#### [WHAT YOU NEED TO DO]
Start with the line that contains "How many objects are in the image?" and end with the line that contains "How many objects changed"; retype those lines and the ones between them exactly, without any pictures.

#### [PROVIDED INFORMATION]
● ● ●

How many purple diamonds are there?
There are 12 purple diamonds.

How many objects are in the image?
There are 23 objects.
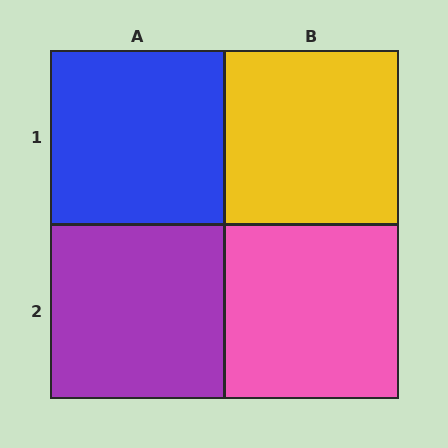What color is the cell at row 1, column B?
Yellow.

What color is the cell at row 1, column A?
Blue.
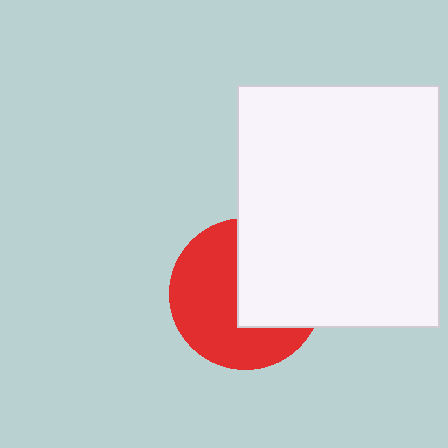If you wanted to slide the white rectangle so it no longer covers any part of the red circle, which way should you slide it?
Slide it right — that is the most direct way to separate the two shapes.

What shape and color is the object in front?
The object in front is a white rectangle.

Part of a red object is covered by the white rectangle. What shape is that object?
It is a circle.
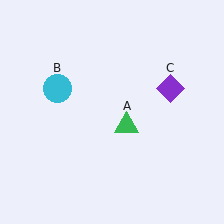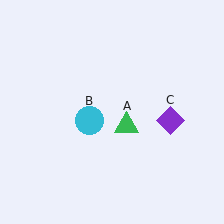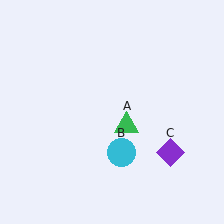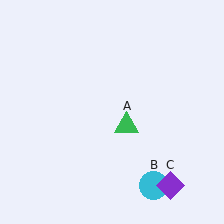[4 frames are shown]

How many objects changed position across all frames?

● ● ●

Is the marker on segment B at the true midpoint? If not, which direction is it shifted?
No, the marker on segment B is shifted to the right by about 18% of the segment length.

● ● ●

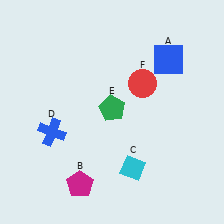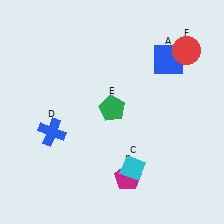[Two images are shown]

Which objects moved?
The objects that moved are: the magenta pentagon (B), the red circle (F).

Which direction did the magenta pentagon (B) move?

● ● ●

#### [TASK RESULT]
How many objects are in the image?
There are 23 objects.
What color is the cell at row 1, column B?
Yellow.

What color is the cell at row 1, column A?
Blue.
If you wanted to slide the white rectangle so it no longer covers any part of the red circle, which way should you slide it?
Slide it right — that is the most direct way to separate the two shapes.

What shape and color is the object in front?
The object in front is a white rectangle.

Part of a red object is covered by the white rectangle. What shape is that object?
It is a circle.
[4 frames are shown]

How many objects changed position across all frames?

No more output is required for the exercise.